▶ Data entries
==============================

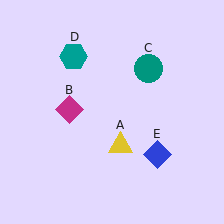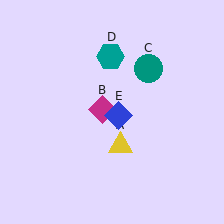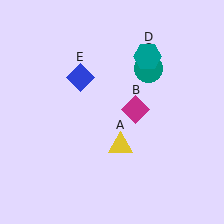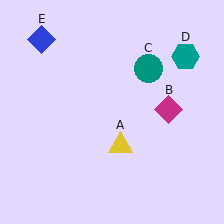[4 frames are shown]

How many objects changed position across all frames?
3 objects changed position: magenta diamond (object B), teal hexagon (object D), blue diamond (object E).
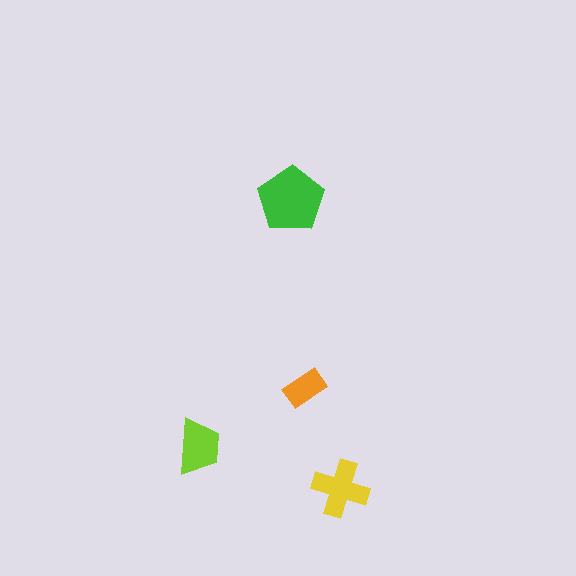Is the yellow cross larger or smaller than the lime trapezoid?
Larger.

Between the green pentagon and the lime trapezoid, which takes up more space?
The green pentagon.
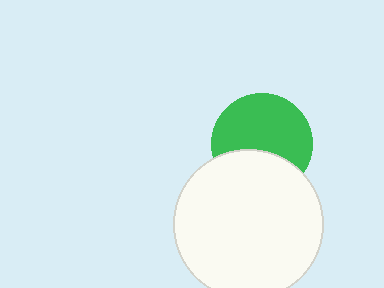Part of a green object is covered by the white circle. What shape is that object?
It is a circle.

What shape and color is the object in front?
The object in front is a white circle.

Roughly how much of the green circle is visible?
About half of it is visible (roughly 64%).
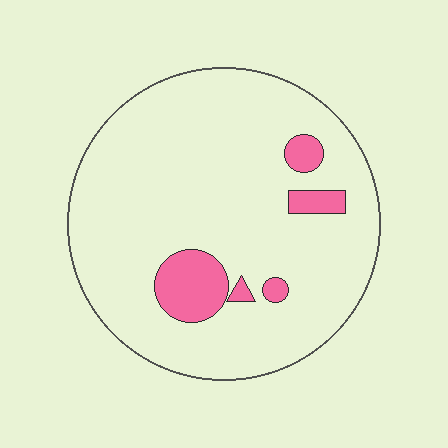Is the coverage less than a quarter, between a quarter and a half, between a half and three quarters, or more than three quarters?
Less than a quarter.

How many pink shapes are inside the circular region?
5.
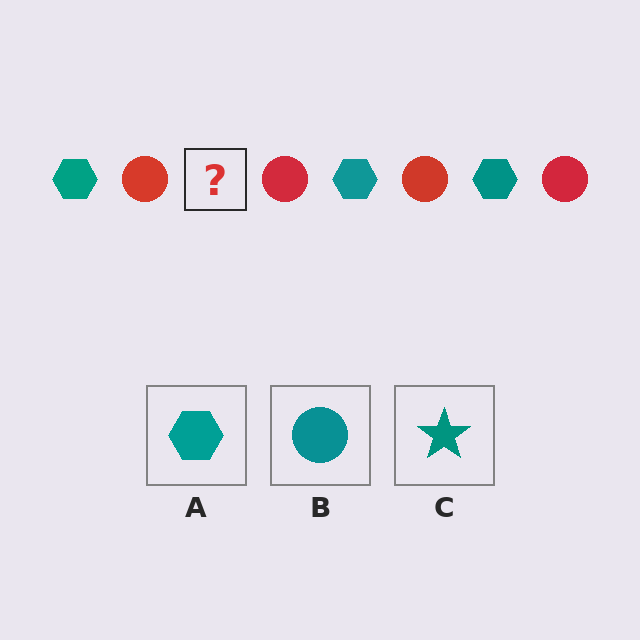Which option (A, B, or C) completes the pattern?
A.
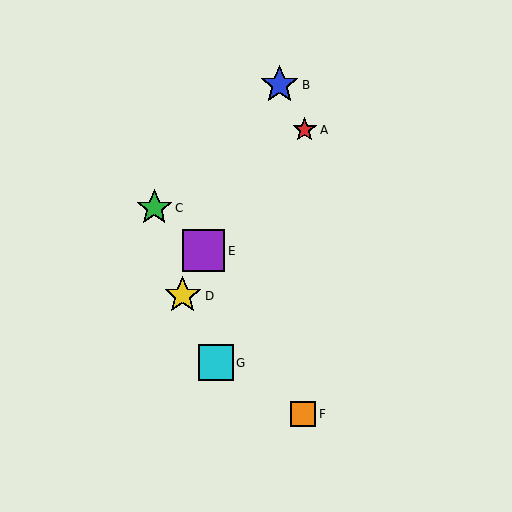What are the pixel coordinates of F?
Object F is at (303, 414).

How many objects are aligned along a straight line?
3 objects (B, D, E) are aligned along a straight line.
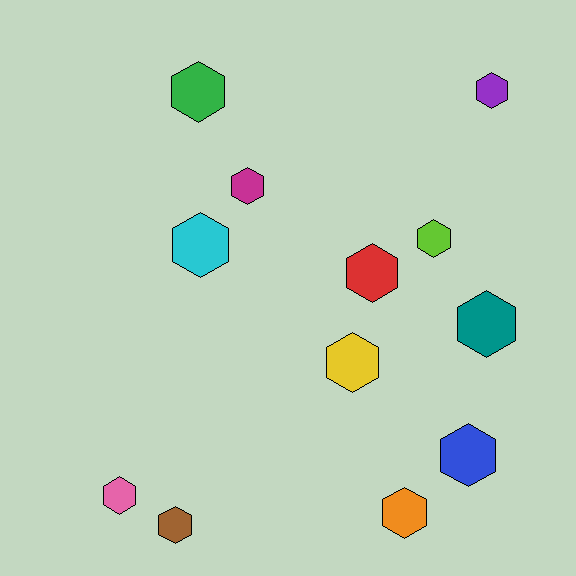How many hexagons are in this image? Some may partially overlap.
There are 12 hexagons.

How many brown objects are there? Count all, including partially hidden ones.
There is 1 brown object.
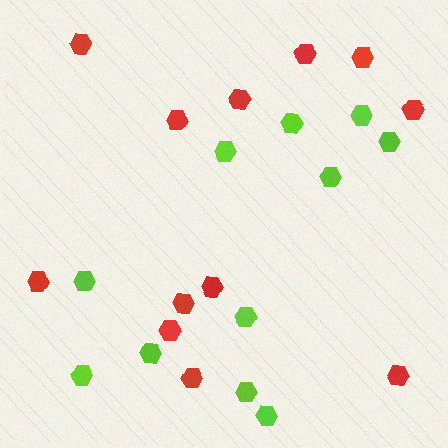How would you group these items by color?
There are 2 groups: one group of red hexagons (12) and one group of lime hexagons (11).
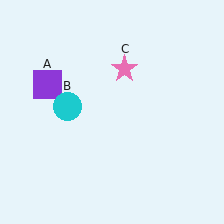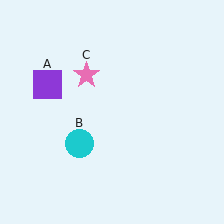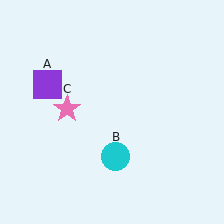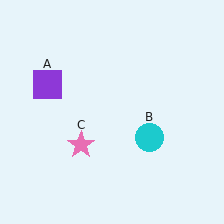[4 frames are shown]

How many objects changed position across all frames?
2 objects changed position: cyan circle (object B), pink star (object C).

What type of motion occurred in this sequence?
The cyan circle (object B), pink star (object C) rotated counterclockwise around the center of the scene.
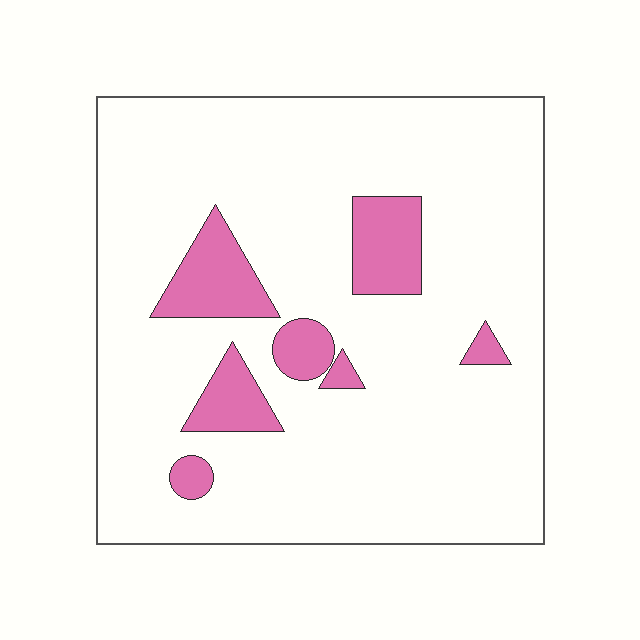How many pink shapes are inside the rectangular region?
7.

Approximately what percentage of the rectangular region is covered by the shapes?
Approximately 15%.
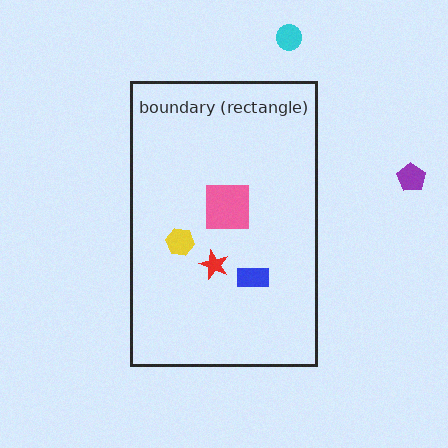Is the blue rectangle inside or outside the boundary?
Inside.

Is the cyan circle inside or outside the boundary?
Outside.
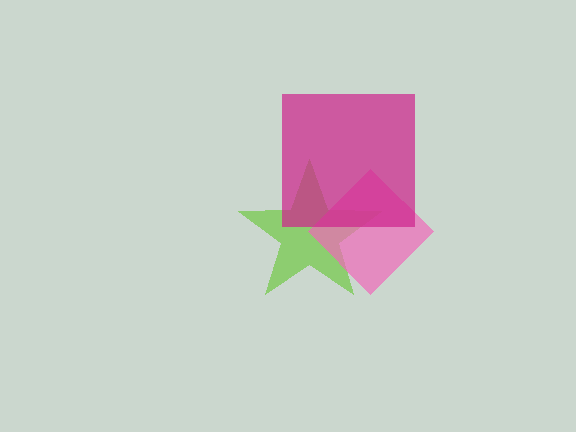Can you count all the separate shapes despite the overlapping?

==============================

▶ Objective
Each line from the one that contains "How many pink shapes are inside the circular" to the end of the listing must be quoted exactly; no other line and no picture belongs in the copy.

▶ Written solution
How many pink shapes are inside the circular region?
5.
Which option (A, B, or C) completes the pattern?
A.
What are the pixel coordinates of F?
Object F is at (303, 414).

How many objects are aligned along a straight line?
3 objects (B, D, E) are aligned along a straight line.
How many hexagons are in this image? Some may partially overlap.
There are 12 hexagons.

How many brown objects are there? Count all, including partially hidden ones.
There is 1 brown object.
How would you group these items by color?
There are 2 groups: one group of red hexagons (12) and one group of lime hexagons (11).
[4 frames are shown]

How many objects changed position across all frames?
2 objects changed position: cyan circle (object B), pink star (object C).

What type of motion occurred in this sequence?
The cyan circle (object B), pink star (object C) rotated counterclockwise around the center of the scene.
How many pink shapes are inside the rectangular region?
7.

Approximately what percentage of the rectangular region is covered by the shapes?
Approximately 15%.
Is the blue rectangle inside or outside the boundary?
Inside.

Is the cyan circle inside or outside the boundary?
Outside.
Can you count all the separate shapes despite the overlapping?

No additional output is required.